## begin

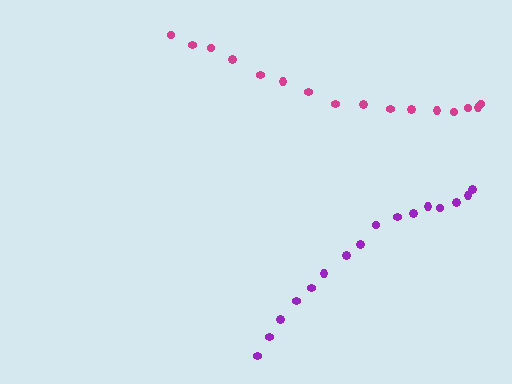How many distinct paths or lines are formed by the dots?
There are 2 distinct paths.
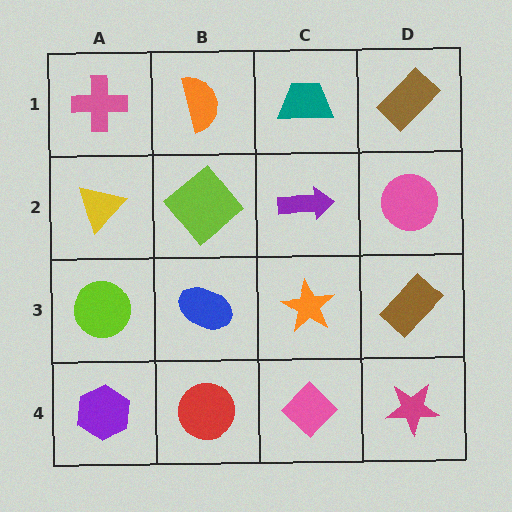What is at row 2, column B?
A lime diamond.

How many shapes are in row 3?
4 shapes.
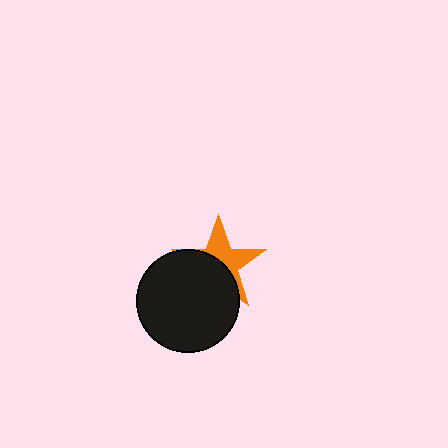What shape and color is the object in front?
The object in front is a black circle.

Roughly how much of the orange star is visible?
About half of it is visible (roughly 46%).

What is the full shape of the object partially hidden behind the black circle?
The partially hidden object is an orange star.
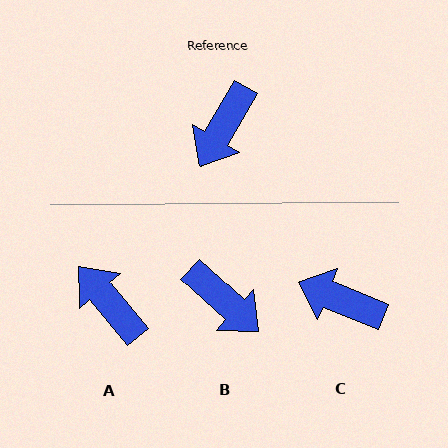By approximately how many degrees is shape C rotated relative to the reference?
Approximately 82 degrees clockwise.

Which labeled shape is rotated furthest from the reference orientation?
A, about 110 degrees away.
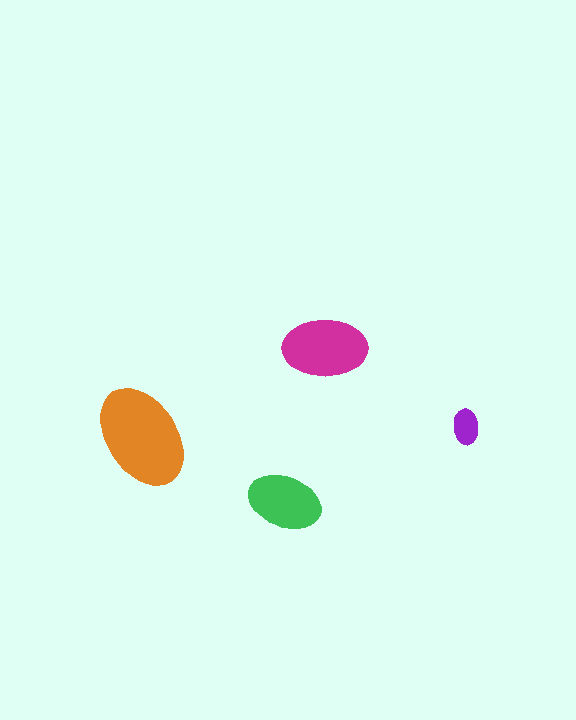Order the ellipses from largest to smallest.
the orange one, the magenta one, the green one, the purple one.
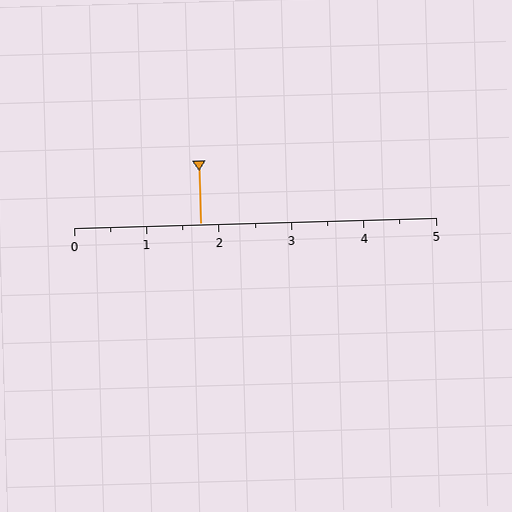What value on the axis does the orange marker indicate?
The marker indicates approximately 1.8.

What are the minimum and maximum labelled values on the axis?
The axis runs from 0 to 5.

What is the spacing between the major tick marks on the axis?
The major ticks are spaced 1 apart.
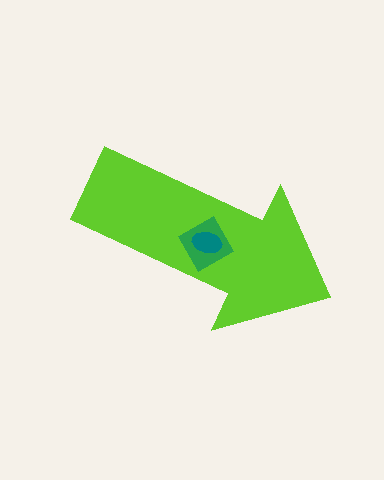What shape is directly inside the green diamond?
The teal ellipse.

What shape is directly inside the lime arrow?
The green diamond.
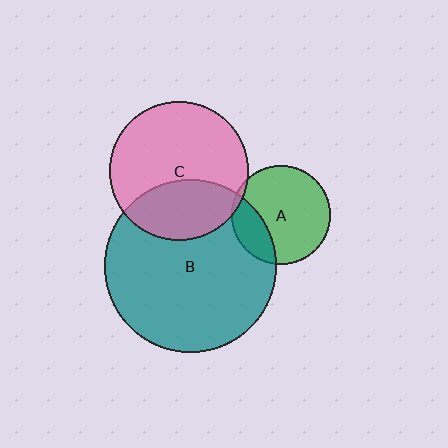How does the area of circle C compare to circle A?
Approximately 2.0 times.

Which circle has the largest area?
Circle B (teal).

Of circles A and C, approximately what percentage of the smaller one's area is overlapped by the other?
Approximately 5%.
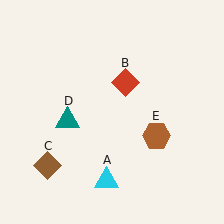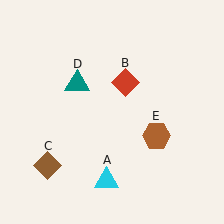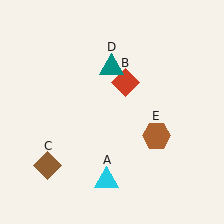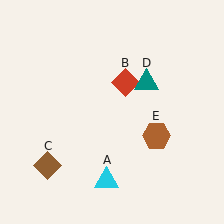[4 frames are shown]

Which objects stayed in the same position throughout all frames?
Cyan triangle (object A) and red diamond (object B) and brown diamond (object C) and brown hexagon (object E) remained stationary.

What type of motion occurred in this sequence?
The teal triangle (object D) rotated clockwise around the center of the scene.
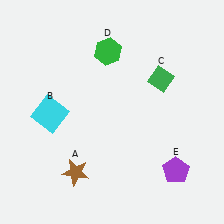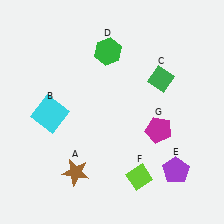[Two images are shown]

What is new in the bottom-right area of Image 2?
A magenta pentagon (G) was added in the bottom-right area of Image 2.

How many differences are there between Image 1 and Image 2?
There are 2 differences between the two images.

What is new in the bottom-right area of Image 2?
A lime diamond (F) was added in the bottom-right area of Image 2.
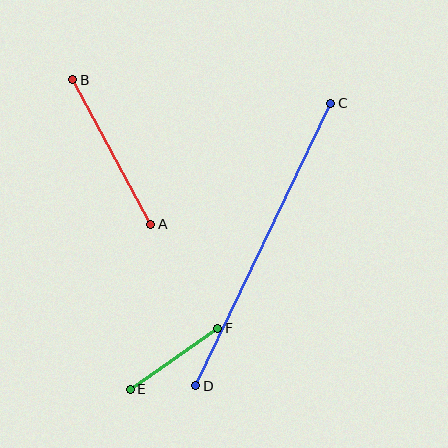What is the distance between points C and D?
The distance is approximately 313 pixels.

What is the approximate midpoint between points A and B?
The midpoint is at approximately (112, 152) pixels.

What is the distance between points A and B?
The distance is approximately 164 pixels.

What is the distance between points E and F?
The distance is approximately 107 pixels.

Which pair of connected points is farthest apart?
Points C and D are farthest apart.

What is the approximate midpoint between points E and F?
The midpoint is at approximately (174, 359) pixels.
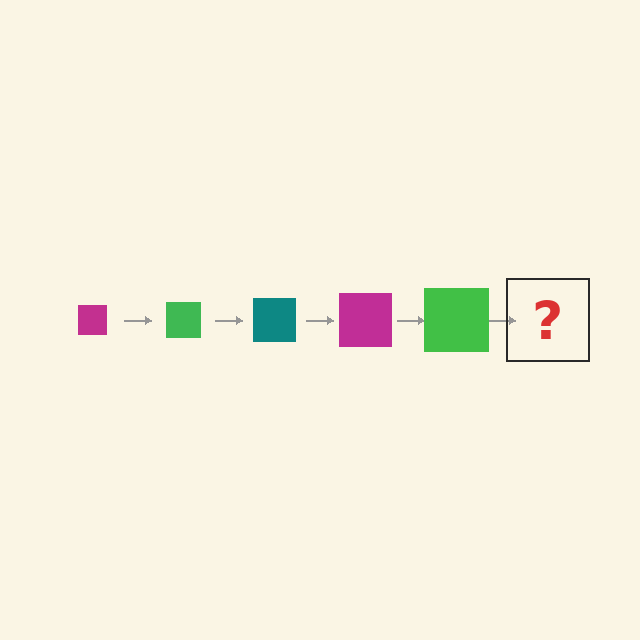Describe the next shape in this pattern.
It should be a teal square, larger than the previous one.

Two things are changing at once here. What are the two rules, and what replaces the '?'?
The two rules are that the square grows larger each step and the color cycles through magenta, green, and teal. The '?' should be a teal square, larger than the previous one.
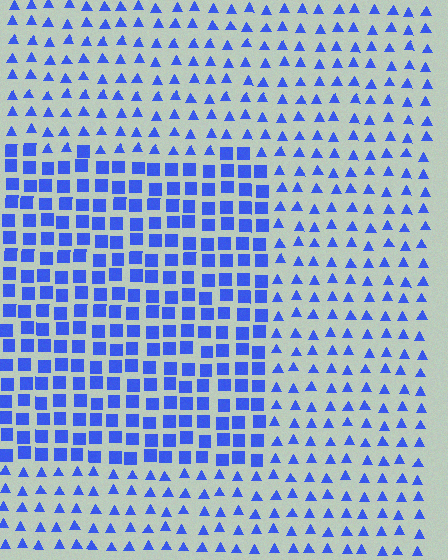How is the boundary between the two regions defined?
The boundary is defined by a change in element shape: squares inside vs. triangles outside. All elements share the same color and spacing.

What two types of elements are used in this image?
The image uses squares inside the rectangle region and triangles outside it.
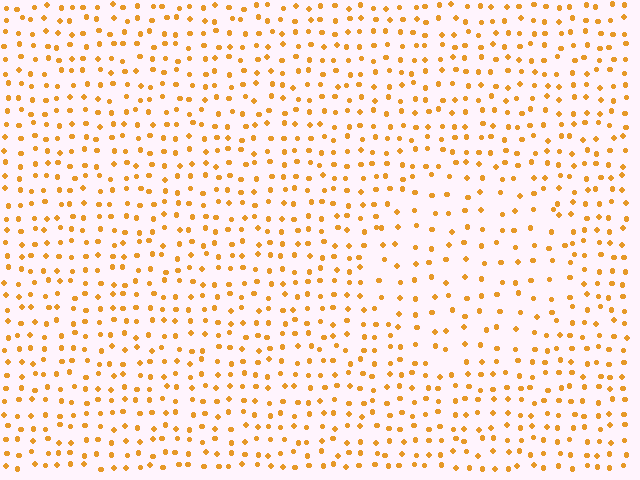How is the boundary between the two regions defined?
The boundary is defined by a change in element density (approximately 1.7x ratio). All elements are the same color, size, and shape.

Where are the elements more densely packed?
The elements are more densely packed outside the circle boundary.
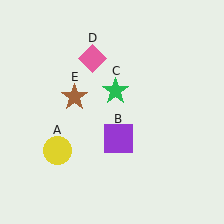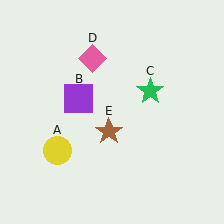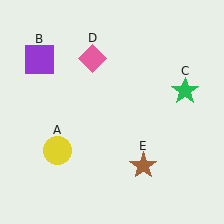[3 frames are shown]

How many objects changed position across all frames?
3 objects changed position: purple square (object B), green star (object C), brown star (object E).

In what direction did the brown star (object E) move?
The brown star (object E) moved down and to the right.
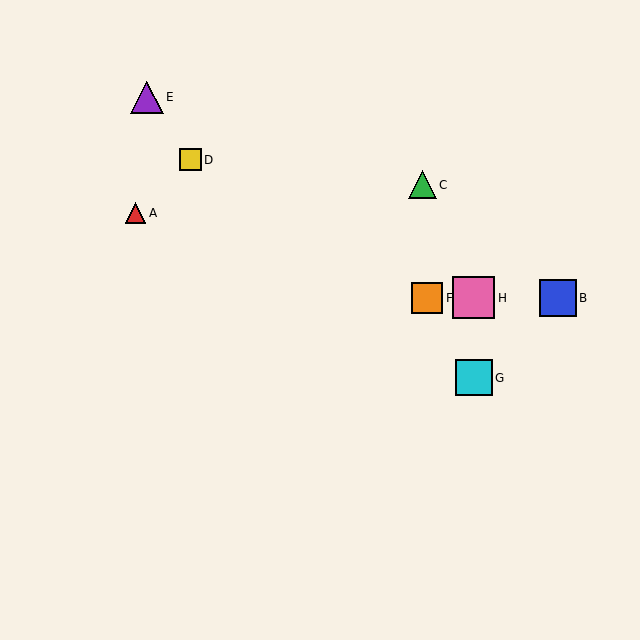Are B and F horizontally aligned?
Yes, both are at y≈298.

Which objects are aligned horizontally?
Objects B, F, H are aligned horizontally.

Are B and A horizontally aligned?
No, B is at y≈298 and A is at y≈213.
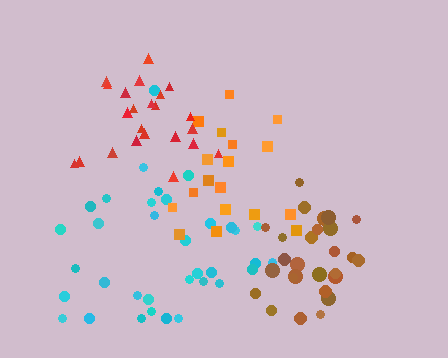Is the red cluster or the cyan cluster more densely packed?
Red.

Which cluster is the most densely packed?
Brown.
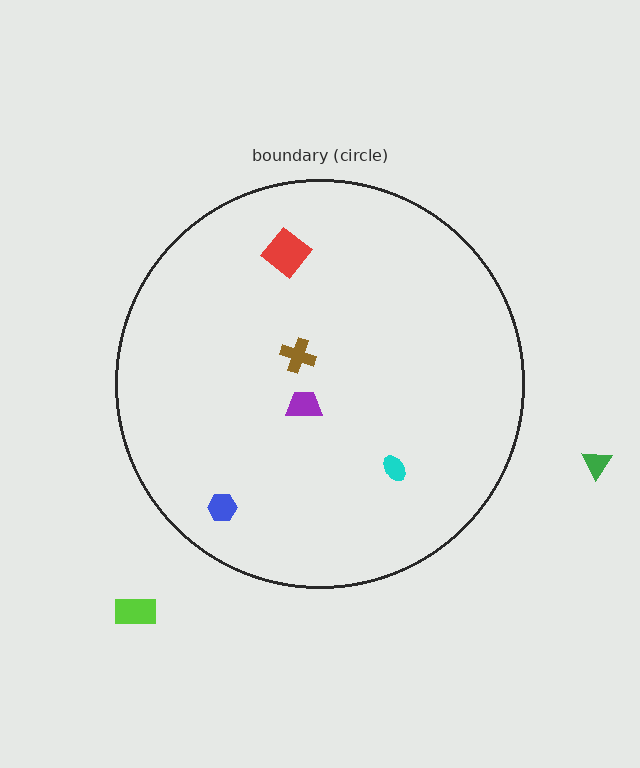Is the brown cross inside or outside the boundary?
Inside.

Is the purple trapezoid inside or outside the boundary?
Inside.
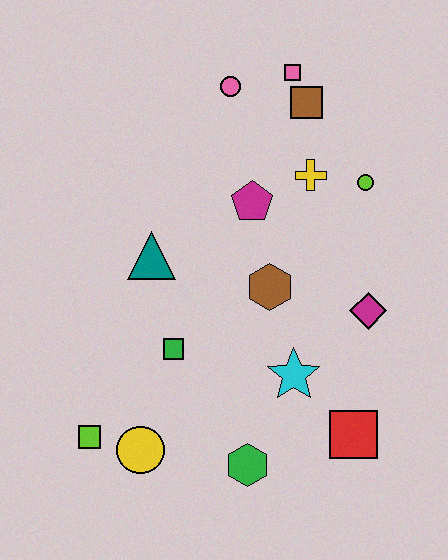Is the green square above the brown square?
No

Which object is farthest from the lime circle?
The lime square is farthest from the lime circle.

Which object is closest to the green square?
The teal triangle is closest to the green square.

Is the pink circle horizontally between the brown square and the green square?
Yes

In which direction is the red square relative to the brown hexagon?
The red square is below the brown hexagon.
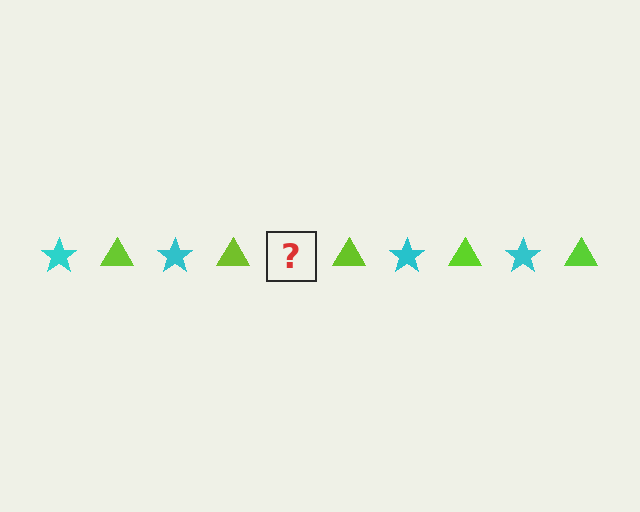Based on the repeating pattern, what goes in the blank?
The blank should be a cyan star.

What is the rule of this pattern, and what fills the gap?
The rule is that the pattern alternates between cyan star and lime triangle. The gap should be filled with a cyan star.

## end

Pictures in the records above should not be copied. Repeat everything else exactly.

How many distinct paths or lines are formed by the dots?
There are 2 distinct paths.
What is at row 2, column B?
A lime diamond.

How many shapes are in row 3?
4 shapes.
What shape and color is the object in front?
The object in front is a black circle.

Roughly how much of the orange star is visible?
About half of it is visible (roughly 46%).

What is the full shape of the object partially hidden behind the black circle?
The partially hidden object is an orange star.
By approximately how many degrees is shape C rotated relative to the reference?
Approximately 82 degrees clockwise.

Which labeled shape is rotated furthest from the reference orientation?
A, about 110 degrees away.
Order the ellipses from largest to smallest.
the orange one, the magenta one, the green one, the purple one.
What value on the axis does the orange marker indicate?
The marker indicates approximately 1.8.

What are the minimum and maximum labelled values on the axis?
The axis runs from 0 to 5.

What is the spacing between the major tick marks on the axis?
The major ticks are spaced 1 apart.
What shape is directly inside the green diamond?
The teal ellipse.

What shape is directly inside the lime arrow?
The green diamond.
How does the area of circle C compare to circle A?
Approximately 2.0 times.

Which circle has the largest area?
Circle B (teal).

Of circles A and C, approximately what percentage of the smaller one's area is overlapped by the other?
Approximately 5%.
[4 frames are shown]

Which objects stayed in the same position throughout all frames?
Cyan triangle (object A) and red diamond (object B) and brown diamond (object C) and brown hexagon (object E) remained stationary.

What type of motion occurred in this sequence?
The teal triangle (object D) rotated clockwise around the center of the scene.
[Two images are shown]

What is new in the bottom-right area of Image 2?
A magenta pentagon (G) was added in the bottom-right area of Image 2.

How many differences are there between Image 1 and Image 2?
There are 2 differences between the two images.

What is new in the bottom-right area of Image 2?
A lime diamond (F) was added in the bottom-right area of Image 2.
What is the distance between points C and D?
The distance is approximately 313 pixels.

What is the approximate midpoint between points A and B?
The midpoint is at approximately (112, 152) pixels.

What is the distance between points A and B?
The distance is approximately 164 pixels.

What is the distance between points E and F?
The distance is approximately 107 pixels.

Which pair of connected points is farthest apart?
Points C and D are farthest apart.

What is the approximate midpoint between points E and F?
The midpoint is at approximately (174, 359) pixels.
Describe the next shape in this pattern.
It should be a teal square, larger than the previous one.

Two things are changing at once here. What are the two rules, and what replaces the '?'?
The two rules are that the square grows larger each step and the color cycles through magenta, green, and teal. The '?' should be a teal square, larger than the previous one.
How is the boundary between the two regions defined?
The boundary is defined by a change in element shape: squares inside vs. triangles outside. All elements share the same color and spacing.

What two types of elements are used in this image?
The image uses squares inside the rectangle region and triangles outside it.
How is the boundary between the two regions defined?
The boundary is defined by a change in element density (approximately 1.7x ratio). All elements are the same color, size, and shape.

Where are the elements more densely packed?
The elements are more densely packed outside the circle boundary.
[3 frames are shown]

How many objects changed position across all frames?
3 objects changed position: purple square (object B), green star (object C), brown star (object E).

In what direction did the brown star (object E) move?
The brown star (object E) moved down and to the right.
Are B and F horizontally aligned?
Yes, both are at y≈298.

Which objects are aligned horizontally?
Objects B, F, H are aligned horizontally.

Are B and A horizontally aligned?
No, B is at y≈298 and A is at y≈213.
Is the red cluster or the cyan cluster more densely packed?
Red.

Which cluster is the most densely packed?
Brown.
Is the brown cross inside or outside the boundary?
Inside.

Is the purple trapezoid inside or outside the boundary?
Inside.
Is the green square above the brown square?
No

Which object is farthest from the lime circle?
The lime square is farthest from the lime circle.

Which object is closest to the green square?
The teal triangle is closest to the green square.

Is the pink circle horizontally between the brown square and the green square?
Yes

In which direction is the red square relative to the brown hexagon?
The red square is below the brown hexagon.
Based on the repeating pattern, what goes in the blank?
The blank should be a cyan star.

What is the rule of this pattern, and what fills the gap?
The rule is that the pattern alternates between cyan star and lime triangle. The gap should be filled with a cyan star.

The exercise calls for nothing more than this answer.